• [PROMPT]:
Keep the pictures out of the copy and repeat the records exactly.

--- Start ---

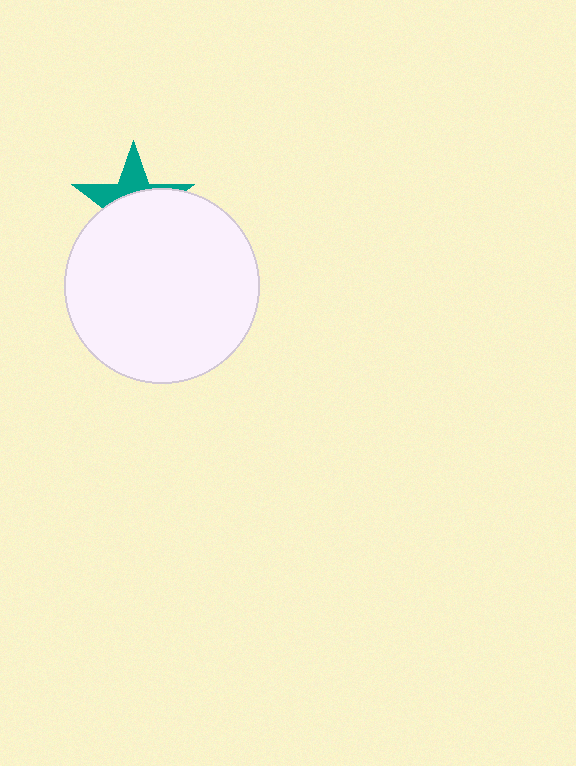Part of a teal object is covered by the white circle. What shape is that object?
It is a star.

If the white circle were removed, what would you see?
You would see the complete teal star.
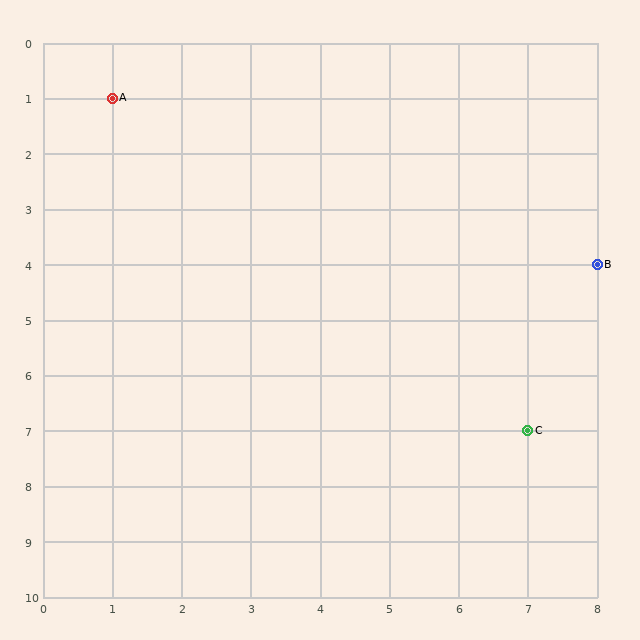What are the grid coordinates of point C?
Point C is at grid coordinates (7, 7).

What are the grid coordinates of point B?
Point B is at grid coordinates (8, 4).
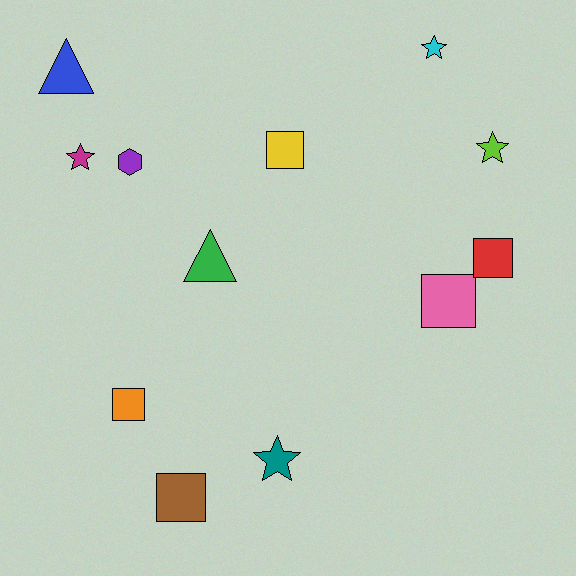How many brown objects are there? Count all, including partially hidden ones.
There is 1 brown object.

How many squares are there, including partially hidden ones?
There are 5 squares.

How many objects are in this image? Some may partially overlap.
There are 12 objects.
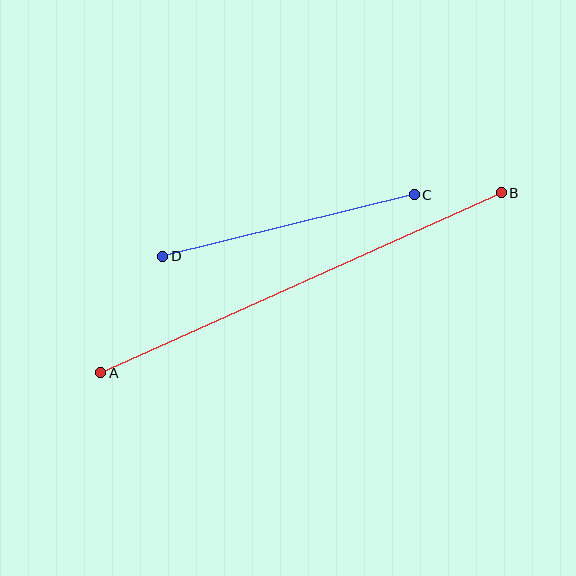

--- End ---

• [RESPONSE TO THE EXERCISE]:
Part of a teal object is covered by the white circle. What shape is that object?
It is a star.

If the white circle were removed, what would you see?
You would see the complete teal star.
What are the grid coordinates of point C?
Point C is at grid coordinates (7, 7).

What are the grid coordinates of point B?
Point B is at grid coordinates (8, 4).
How many brown objects are there? Count all, including partially hidden ones.
There is 1 brown object.

How many squares are there, including partially hidden ones?
There are 5 squares.

How many objects are in this image? Some may partially overlap.
There are 12 objects.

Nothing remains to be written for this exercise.